Saved entries:
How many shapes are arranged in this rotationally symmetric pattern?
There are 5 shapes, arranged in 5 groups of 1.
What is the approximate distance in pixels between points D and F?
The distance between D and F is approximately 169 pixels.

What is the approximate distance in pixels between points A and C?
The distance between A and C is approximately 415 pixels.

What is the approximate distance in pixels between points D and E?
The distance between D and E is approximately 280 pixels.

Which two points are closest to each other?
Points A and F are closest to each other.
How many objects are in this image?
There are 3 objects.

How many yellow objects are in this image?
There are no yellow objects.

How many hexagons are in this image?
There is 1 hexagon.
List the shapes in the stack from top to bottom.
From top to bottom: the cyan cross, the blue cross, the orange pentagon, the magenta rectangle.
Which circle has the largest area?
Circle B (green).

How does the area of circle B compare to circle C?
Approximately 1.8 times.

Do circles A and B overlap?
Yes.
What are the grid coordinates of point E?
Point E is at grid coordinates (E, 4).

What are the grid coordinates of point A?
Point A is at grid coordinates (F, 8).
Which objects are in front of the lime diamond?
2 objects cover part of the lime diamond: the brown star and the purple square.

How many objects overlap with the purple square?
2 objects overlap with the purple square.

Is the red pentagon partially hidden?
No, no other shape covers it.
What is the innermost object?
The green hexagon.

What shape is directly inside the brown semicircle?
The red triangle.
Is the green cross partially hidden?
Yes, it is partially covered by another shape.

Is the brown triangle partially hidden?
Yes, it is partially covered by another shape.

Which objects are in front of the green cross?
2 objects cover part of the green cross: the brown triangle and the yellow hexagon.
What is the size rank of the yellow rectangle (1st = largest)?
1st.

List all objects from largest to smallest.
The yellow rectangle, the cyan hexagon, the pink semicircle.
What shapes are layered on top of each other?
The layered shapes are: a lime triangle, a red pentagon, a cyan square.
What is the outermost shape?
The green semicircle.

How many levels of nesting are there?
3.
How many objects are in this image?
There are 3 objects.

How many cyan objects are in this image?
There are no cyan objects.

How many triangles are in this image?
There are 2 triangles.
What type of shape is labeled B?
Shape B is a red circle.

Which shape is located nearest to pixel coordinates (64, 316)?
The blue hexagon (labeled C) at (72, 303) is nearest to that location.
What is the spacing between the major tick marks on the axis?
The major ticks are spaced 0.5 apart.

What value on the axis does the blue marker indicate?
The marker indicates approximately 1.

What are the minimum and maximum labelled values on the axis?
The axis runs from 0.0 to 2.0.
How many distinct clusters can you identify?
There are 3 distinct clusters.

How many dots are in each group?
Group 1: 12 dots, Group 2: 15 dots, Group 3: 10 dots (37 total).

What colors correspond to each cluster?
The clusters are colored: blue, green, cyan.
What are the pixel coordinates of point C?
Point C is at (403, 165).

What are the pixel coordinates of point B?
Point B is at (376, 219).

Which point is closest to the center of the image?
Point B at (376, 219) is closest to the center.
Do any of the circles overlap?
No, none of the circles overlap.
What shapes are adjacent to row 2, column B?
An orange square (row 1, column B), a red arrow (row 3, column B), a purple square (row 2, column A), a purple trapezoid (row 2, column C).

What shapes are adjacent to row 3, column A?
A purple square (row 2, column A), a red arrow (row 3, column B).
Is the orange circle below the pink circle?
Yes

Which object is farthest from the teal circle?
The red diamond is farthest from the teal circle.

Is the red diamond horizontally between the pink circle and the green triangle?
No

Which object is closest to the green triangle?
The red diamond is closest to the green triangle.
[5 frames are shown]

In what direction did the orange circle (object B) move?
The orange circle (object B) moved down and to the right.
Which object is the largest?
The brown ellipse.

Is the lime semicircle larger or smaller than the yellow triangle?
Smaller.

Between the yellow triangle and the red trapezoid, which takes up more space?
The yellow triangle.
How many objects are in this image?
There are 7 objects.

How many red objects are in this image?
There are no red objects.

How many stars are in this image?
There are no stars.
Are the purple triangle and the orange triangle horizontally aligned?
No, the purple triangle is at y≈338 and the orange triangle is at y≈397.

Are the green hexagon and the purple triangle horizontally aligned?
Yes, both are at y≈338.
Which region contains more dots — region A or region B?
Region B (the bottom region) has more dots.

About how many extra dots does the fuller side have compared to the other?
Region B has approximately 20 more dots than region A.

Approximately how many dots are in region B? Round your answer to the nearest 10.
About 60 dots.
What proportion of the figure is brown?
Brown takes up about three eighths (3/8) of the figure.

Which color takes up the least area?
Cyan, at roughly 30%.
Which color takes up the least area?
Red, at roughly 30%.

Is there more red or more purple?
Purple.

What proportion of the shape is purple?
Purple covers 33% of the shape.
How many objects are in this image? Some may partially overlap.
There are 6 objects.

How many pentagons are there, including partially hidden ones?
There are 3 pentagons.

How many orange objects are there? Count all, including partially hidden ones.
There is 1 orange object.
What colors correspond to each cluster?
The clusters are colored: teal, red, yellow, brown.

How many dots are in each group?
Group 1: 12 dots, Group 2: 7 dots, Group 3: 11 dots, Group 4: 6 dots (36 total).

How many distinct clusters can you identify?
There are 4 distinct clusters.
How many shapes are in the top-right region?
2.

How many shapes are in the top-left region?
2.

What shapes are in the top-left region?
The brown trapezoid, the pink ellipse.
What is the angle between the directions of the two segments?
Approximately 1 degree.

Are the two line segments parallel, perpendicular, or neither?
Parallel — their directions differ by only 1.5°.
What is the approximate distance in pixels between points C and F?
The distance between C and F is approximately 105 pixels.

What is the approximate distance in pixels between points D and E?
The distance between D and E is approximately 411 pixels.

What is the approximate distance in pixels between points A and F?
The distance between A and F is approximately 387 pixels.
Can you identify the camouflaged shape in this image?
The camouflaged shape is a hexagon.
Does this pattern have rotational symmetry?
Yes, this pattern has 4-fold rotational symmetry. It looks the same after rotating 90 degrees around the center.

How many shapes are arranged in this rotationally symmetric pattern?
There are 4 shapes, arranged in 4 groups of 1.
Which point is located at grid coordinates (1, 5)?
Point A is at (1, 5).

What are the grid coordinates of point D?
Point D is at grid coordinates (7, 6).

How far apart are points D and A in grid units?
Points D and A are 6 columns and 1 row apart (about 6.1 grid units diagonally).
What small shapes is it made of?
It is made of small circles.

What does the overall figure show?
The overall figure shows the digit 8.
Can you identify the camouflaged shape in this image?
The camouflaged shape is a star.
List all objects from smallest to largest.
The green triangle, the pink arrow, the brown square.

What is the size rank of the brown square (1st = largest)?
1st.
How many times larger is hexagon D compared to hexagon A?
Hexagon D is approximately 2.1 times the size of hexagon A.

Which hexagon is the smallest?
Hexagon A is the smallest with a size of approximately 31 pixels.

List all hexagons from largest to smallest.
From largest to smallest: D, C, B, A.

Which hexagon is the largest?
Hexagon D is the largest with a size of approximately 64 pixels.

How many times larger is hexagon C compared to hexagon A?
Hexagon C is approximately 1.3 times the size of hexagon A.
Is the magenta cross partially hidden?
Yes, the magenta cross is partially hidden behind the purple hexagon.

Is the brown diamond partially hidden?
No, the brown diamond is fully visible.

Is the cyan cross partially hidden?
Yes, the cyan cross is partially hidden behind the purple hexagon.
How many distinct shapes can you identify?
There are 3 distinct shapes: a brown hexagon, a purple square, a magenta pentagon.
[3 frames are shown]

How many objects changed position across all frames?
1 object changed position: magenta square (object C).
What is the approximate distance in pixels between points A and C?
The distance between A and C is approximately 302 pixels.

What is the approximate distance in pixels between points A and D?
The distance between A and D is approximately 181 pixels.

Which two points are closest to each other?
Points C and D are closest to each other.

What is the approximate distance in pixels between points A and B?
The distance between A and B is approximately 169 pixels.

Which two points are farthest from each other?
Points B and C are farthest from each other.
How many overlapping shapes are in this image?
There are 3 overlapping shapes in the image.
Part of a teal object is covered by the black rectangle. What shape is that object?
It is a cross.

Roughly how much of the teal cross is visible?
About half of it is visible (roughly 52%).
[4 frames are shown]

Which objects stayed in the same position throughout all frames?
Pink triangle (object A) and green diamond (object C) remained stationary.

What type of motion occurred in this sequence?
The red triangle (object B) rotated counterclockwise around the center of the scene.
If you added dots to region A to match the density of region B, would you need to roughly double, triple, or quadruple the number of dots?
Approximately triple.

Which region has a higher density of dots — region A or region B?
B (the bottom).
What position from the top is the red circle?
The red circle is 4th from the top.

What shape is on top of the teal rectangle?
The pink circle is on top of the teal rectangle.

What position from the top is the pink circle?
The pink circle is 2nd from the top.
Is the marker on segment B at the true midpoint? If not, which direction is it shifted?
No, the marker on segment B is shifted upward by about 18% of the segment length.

- [TASK TO CARRY OUT]:
Locate and copy each line in the data above that includes the word "shown".

- [SOLUTION FOR THIS EXERCISE]:
[5 frames are shown]
[3 frames are shown]
[4 frames are shown]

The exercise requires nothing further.